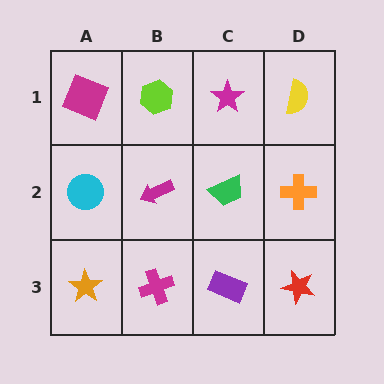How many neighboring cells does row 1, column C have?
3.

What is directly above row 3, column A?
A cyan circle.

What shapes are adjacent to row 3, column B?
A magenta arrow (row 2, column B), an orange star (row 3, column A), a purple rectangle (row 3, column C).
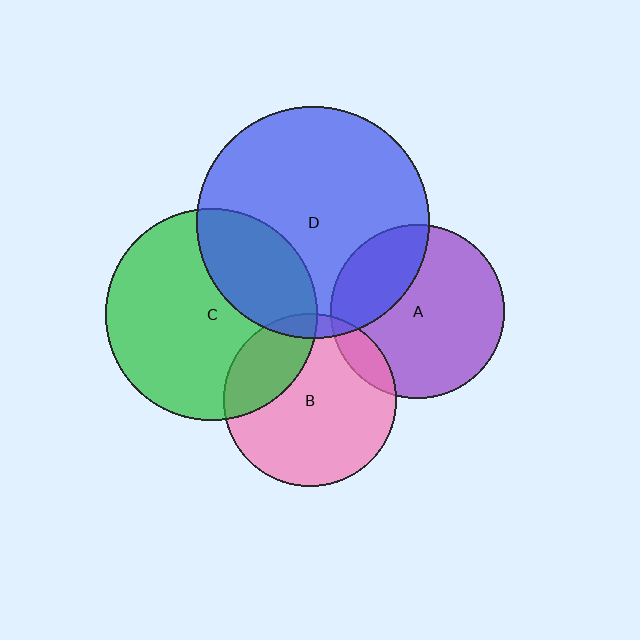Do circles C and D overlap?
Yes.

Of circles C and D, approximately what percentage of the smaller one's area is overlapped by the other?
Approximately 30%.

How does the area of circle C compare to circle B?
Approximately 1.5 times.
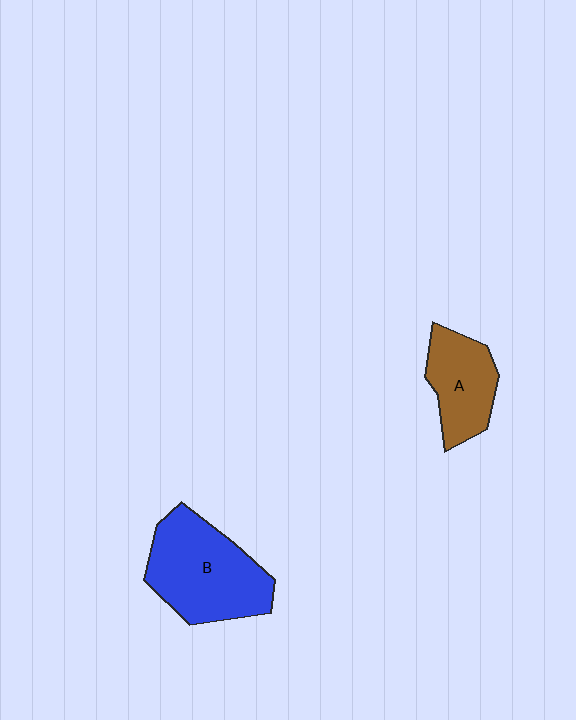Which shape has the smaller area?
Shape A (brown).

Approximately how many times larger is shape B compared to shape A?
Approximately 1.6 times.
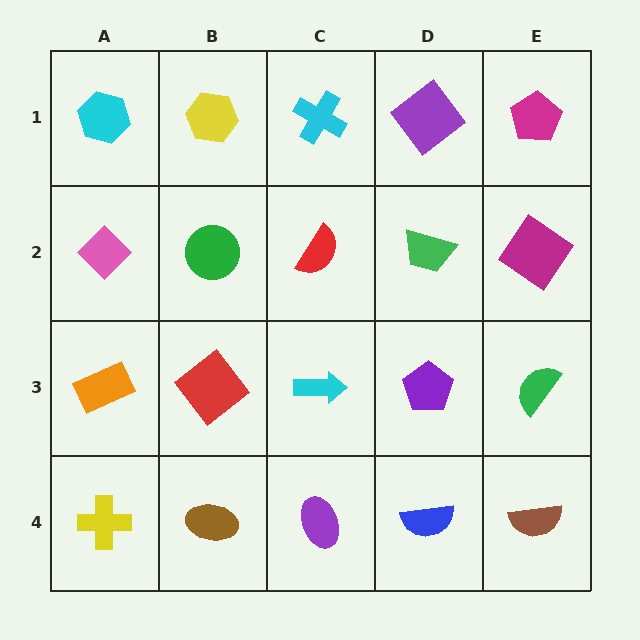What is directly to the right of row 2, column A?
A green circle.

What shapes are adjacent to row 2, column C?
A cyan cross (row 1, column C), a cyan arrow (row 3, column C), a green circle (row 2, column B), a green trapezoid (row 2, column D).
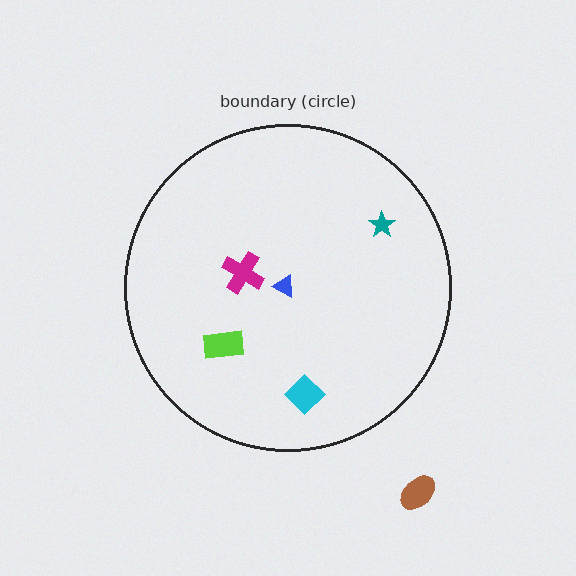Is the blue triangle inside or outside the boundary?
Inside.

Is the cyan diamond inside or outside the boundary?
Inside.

■ Task prompt
Both the line containing "Do circles C and D overlap?" and the last line of the records above belong in the exact copy, along with every line between them; pictures do not.

■ Answer space
Do circles C and D overlap?
Yes.

Of circles C and D, approximately what percentage of the smaller one's area is overlapped by the other?
Approximately 30%.

How does the area of circle C compare to circle B?
Approximately 1.5 times.
Which shape has the smaller area?
Shape A (brown).

Approximately how many times larger is shape B compared to shape A?
Approximately 1.6 times.
What is directly to the right of row 2, column A?
A green circle.

What shapes are adjacent to row 2, column C?
A cyan cross (row 1, column C), a cyan arrow (row 3, column C), a green circle (row 2, column B), a green trapezoid (row 2, column D).
Is the blue triangle inside or outside the boundary?
Inside.

Is the cyan diamond inside or outside the boundary?
Inside.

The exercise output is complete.